**TRY IT:**
After locating the line that contains "Approximately how many" in the material below, copy that line and each one following it, exactly, up to the last line. Pictures stay out.

**PROVIDED DATA:**
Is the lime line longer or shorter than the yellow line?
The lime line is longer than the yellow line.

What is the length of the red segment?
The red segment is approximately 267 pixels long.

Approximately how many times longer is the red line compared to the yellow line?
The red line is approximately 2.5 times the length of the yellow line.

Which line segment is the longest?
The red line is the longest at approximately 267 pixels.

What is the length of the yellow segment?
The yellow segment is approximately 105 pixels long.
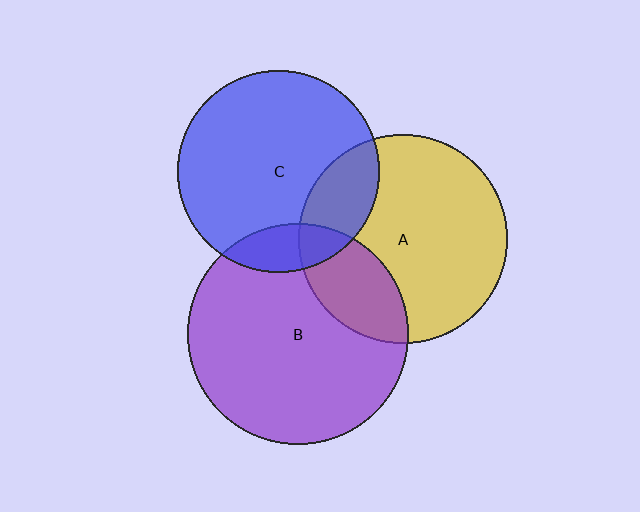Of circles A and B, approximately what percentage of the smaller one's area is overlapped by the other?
Approximately 25%.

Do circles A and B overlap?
Yes.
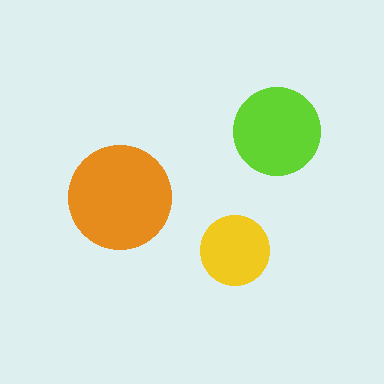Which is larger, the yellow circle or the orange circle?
The orange one.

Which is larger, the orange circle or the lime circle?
The orange one.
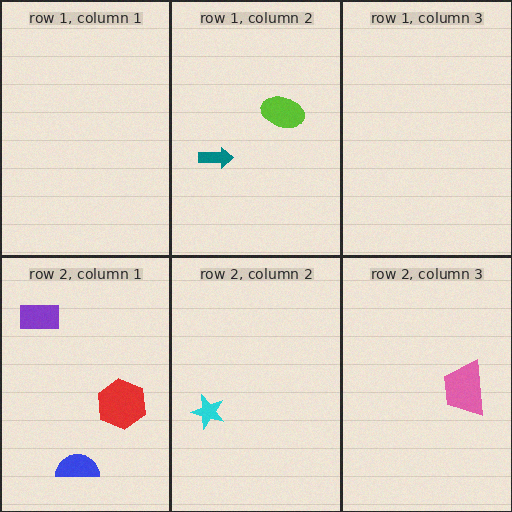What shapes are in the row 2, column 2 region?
The cyan star.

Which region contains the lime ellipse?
The row 1, column 2 region.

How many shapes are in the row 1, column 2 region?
2.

**RESPONSE BOX:**
Approximately how many times longer is the red line compared to the yellow line?
The red line is approximately 2.5 times the length of the yellow line.

Which line segment is the longest?
The red line is the longest at approximately 267 pixels.

What is the length of the yellow segment?
The yellow segment is approximately 105 pixels long.
Of circles A and B, approximately what percentage of the smaller one's area is overlapped by the other?
Approximately 25%.

Do circles A and B overlap?
Yes.
Which is larger, the yellow circle or the orange circle?
The orange one.

Which is larger, the orange circle or the lime circle?
The orange one.
What shapes are in the row 2, column 2 region?
The cyan star.

Which region contains the lime ellipse?
The row 1, column 2 region.

How many shapes are in the row 1, column 2 region?
2.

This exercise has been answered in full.